Work to complete :: Print the lines from the one that contains "What is the pattern" to the one that contains "Which option (A, B, C, or", inclusive, exactly as they appear, and please drop any pictures.

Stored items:
===

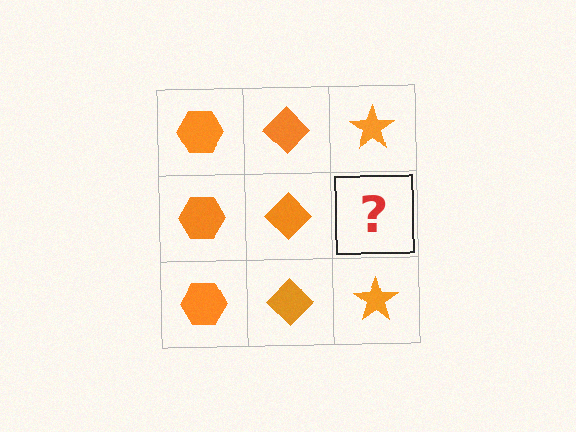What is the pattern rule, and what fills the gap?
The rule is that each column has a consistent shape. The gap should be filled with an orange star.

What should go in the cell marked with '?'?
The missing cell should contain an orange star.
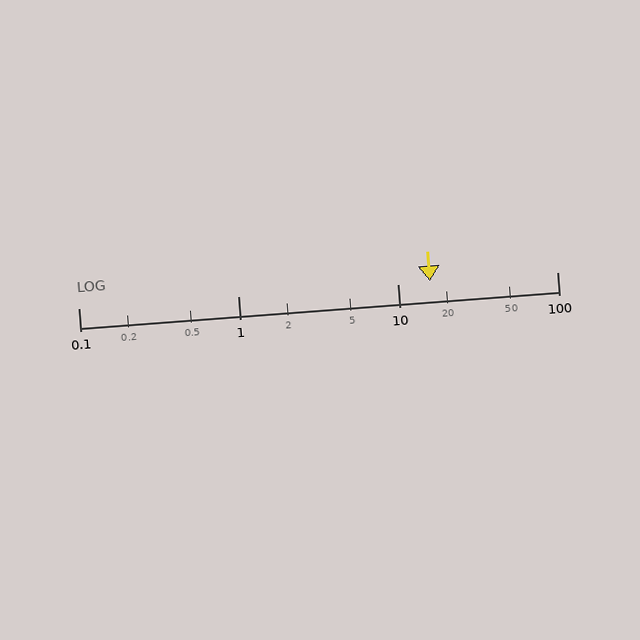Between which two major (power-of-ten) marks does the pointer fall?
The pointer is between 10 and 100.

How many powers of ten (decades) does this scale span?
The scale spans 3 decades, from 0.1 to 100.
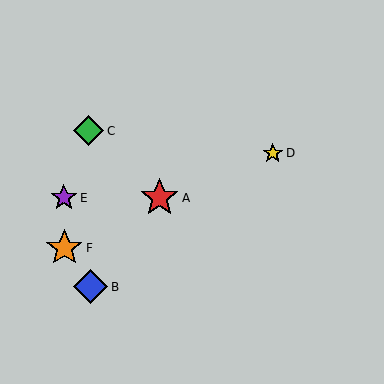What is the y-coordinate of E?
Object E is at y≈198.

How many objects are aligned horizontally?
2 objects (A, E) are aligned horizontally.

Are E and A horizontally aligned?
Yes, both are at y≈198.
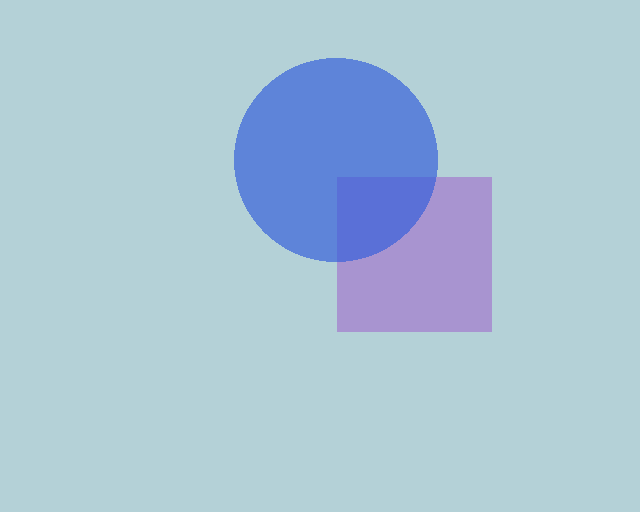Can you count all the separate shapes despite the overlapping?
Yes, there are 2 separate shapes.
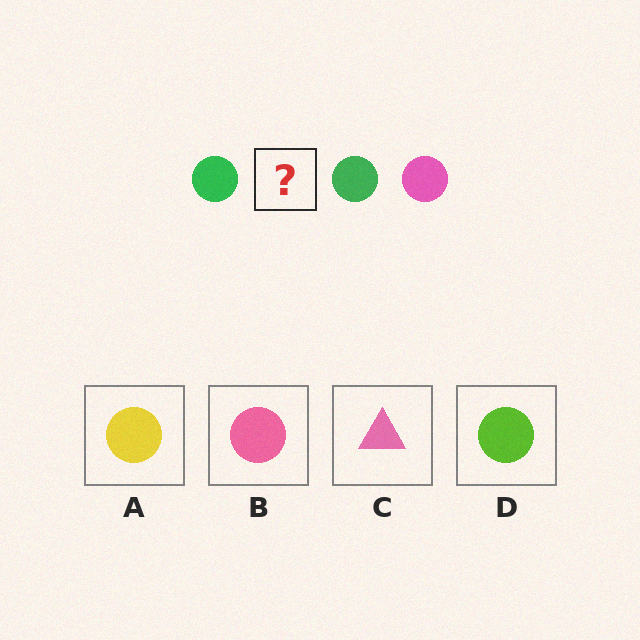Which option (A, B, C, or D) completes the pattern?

===

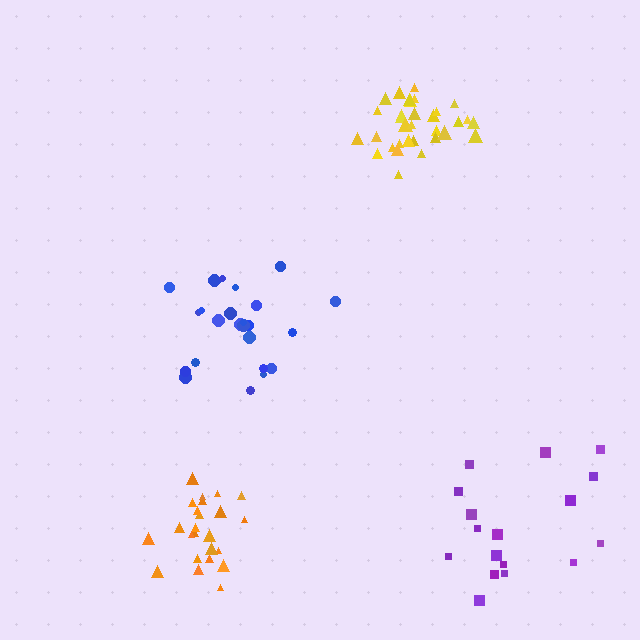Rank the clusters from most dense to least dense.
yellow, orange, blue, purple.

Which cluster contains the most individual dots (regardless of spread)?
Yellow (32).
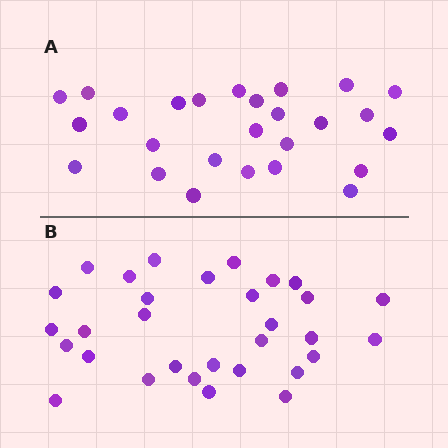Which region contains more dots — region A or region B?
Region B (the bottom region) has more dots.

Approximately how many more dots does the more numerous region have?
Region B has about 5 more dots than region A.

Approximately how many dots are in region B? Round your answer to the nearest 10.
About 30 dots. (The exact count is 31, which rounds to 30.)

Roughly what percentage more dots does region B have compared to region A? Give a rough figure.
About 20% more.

===

Complete answer ::
What is the pattern rule, and what fills the gap?
The rule is that each column has a consistent shape. The gap should be filled with an orange star.

What should go in the cell marked with '?'?
The missing cell should contain an orange star.
Between which two major (power-of-ten) marks does the pointer fall?
The pointer is between 10 and 100.

How many powers of ten (decades) does this scale span?
The scale spans 3 decades, from 0.1 to 100.
What is the y-coordinate of E?
Object E is at y≈198.

How many objects are aligned horizontally?
2 objects (A, E) are aligned horizontally.

Are E and A horizontally aligned?
Yes, both are at y≈198.
Can you count all the separate shapes despite the overlapping?
Yes, there are 2 separate shapes.
Which option (A, B, C, or D) completes the pattern?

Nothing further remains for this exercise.